Copy out the line containing "By approximately how" and each line after it, through the last one in the material, exactly as written.

Rendered shape question records
════════
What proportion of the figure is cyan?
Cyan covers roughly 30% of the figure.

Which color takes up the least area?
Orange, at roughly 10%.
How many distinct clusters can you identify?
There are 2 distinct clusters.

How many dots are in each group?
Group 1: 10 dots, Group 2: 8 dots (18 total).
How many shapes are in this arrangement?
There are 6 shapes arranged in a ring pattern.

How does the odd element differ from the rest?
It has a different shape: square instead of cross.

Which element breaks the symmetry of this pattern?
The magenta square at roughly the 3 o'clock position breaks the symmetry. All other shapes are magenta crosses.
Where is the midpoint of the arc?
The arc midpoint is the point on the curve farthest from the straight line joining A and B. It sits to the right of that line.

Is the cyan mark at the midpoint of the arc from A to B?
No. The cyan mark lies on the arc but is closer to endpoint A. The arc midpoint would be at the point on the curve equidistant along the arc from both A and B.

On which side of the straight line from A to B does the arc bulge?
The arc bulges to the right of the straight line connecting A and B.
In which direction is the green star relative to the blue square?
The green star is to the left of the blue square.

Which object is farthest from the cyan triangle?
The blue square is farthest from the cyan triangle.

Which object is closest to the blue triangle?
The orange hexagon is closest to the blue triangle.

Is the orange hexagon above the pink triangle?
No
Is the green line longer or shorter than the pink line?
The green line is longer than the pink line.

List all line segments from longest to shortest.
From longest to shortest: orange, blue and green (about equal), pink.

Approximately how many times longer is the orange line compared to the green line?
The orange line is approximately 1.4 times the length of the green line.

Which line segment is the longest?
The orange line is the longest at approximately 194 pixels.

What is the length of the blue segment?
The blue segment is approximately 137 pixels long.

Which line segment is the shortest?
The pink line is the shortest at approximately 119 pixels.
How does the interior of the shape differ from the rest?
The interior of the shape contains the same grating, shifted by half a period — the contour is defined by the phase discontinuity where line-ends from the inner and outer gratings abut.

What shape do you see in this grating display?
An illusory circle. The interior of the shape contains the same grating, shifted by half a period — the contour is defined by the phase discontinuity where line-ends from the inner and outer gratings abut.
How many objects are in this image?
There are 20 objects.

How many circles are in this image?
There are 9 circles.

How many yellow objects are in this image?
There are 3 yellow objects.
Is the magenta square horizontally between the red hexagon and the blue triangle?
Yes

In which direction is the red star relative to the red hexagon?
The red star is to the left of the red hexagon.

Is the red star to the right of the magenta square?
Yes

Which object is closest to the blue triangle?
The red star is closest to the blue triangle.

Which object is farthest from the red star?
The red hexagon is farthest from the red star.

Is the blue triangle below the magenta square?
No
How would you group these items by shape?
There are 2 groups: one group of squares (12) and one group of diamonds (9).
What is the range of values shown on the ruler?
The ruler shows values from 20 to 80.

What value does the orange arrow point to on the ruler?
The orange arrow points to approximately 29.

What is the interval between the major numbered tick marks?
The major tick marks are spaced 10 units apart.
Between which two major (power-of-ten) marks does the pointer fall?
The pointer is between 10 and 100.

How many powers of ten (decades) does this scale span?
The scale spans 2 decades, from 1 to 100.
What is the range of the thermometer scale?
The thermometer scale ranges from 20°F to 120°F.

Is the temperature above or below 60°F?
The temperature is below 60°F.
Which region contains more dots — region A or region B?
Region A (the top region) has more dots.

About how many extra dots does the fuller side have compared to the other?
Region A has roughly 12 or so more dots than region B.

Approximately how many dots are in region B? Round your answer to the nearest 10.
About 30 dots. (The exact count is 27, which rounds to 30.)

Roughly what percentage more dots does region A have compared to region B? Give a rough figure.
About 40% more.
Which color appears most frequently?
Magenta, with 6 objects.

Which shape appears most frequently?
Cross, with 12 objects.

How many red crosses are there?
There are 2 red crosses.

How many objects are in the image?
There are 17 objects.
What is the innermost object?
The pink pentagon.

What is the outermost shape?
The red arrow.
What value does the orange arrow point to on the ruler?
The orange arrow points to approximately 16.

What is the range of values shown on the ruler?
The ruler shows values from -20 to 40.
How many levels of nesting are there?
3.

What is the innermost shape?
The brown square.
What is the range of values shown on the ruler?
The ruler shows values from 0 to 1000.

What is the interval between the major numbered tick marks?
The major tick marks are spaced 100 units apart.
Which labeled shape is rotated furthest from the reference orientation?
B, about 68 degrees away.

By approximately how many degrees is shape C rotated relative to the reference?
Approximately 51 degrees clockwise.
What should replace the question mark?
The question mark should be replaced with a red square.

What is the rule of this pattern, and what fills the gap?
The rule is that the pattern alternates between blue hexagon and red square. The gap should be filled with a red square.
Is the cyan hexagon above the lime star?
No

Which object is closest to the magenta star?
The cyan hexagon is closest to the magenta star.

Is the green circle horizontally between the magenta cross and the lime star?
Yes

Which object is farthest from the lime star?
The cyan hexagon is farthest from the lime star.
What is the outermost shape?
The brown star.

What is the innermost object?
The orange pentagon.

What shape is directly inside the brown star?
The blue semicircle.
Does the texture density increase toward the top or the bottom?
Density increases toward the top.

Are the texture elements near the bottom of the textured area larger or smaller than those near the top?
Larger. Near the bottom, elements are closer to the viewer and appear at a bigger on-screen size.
════════
**Result:**
By approximately how many degrees is shape C rotated relative to the reference?
Approximately 51 degrees clockwise.
What should replace the question mark?
The question mark should be replaced with a red square.

What is the rule of this pattern, and what fills the gap?
The rule is that the pattern alternates between blue hexagon and red square. The gap should be filled with a red square.
Is the cyan hexagon above the lime star?
No

Which object is closest to the magenta star?
The cyan hexagon is closest to the magenta star.

Is the green circle horizontally between the magenta cross and the lime star?
Yes

Which object is farthest from the lime star?
The cyan hexagon is farthest from the lime star.
What is the outermost shape?
The brown star.

What is the innermost object?
The orange pentagon.

What shape is directly inside the brown star?
The blue semicircle.
Does the texture density increase toward the top or the bottom?
Density increases toward the top.

Are the texture elements near the bottom of the textured area larger or smaller than those near the top?
Larger. Near the bottom, elements are closer to the viewer and appear at a bigger on-screen size.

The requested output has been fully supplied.